▸ **Objective**:
Give every entry again, unchanged, and leave its images out.

** START Provided material **

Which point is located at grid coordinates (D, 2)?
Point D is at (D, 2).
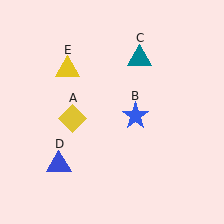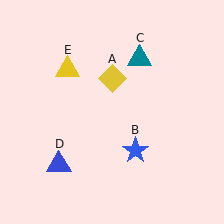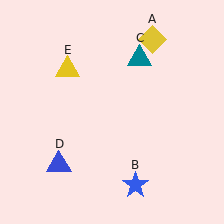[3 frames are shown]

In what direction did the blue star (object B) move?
The blue star (object B) moved down.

** END Provided material **

▸ **Correct answer**:
Which point is located at grid coordinates (D, 2)?
Point D is at (D, 2).
[3 frames are shown]

In what direction did the blue star (object B) move?
The blue star (object B) moved down.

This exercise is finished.